- **What this task involves**
Your task is to repeat the entries exactly. Leave the pictures out.

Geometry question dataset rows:
• • • • • • •

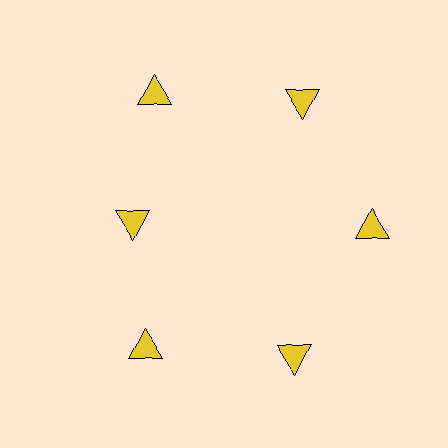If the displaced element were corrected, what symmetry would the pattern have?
It would have 6-fold rotational symmetry — the pattern would map onto itself every 60 degrees.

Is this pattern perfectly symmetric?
No. The 6 yellow triangles are arranged in a ring, but one element near the 9 o'clock position is pulled inward toward the center, breaking the 6-fold rotational symmetry.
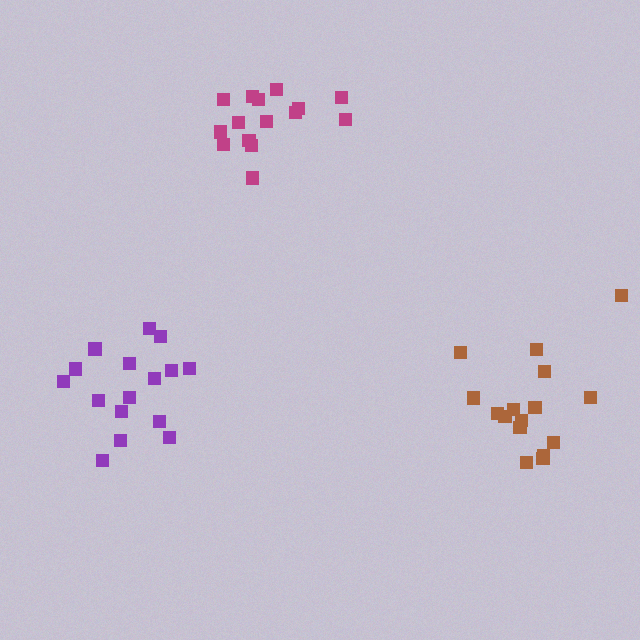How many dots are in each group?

• • • • • • •

- **Answer to this task**
If the displaced element were corrected, what symmetry would the pattern have?
It would have 6-fold rotational symmetry — the pattern would map onto itself every 60 degrees.

Is this pattern perfectly symmetric?
No. The 6 yellow triangles are arranged in a ring, but one element near the 9 o'clock position is pulled inward toward the center, breaking the 6-fold rotational symmetry.
How many dots are in each group?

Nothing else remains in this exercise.